Some records:
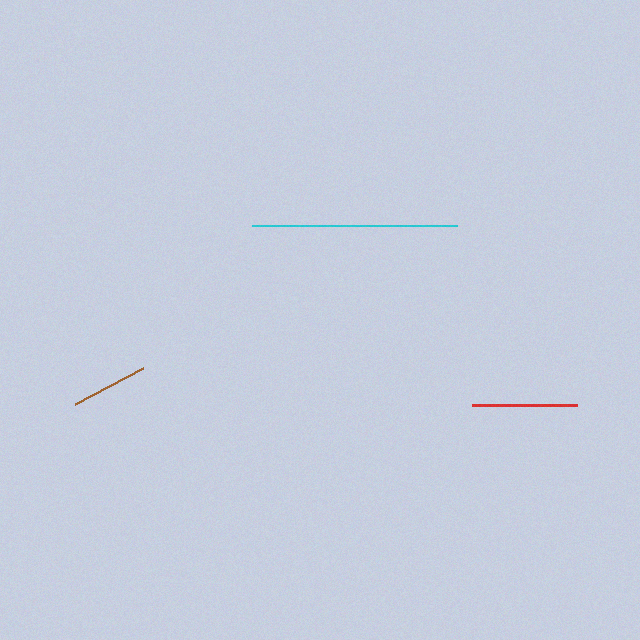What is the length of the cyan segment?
The cyan segment is approximately 205 pixels long.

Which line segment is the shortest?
The brown line is the shortest at approximately 77 pixels.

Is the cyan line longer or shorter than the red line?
The cyan line is longer than the red line.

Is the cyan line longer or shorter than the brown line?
The cyan line is longer than the brown line.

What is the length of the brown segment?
The brown segment is approximately 77 pixels long.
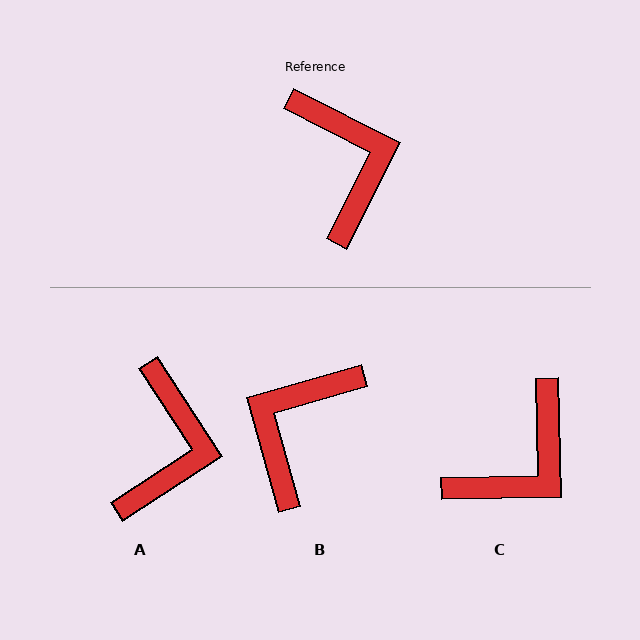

→ **Stated goal**: Set the pictures aside and transcribe the data above exactly.

→ **Written response**:
What is the length of the cyan segment?
The cyan segment is approximately 205 pixels long.

Which line segment is the shortest?
The brown line is the shortest at approximately 77 pixels.

Is the cyan line longer or shorter than the red line?
The cyan line is longer than the red line.

Is the cyan line longer or shorter than the brown line?
The cyan line is longer than the brown line.

What is the length of the brown segment?
The brown segment is approximately 77 pixels long.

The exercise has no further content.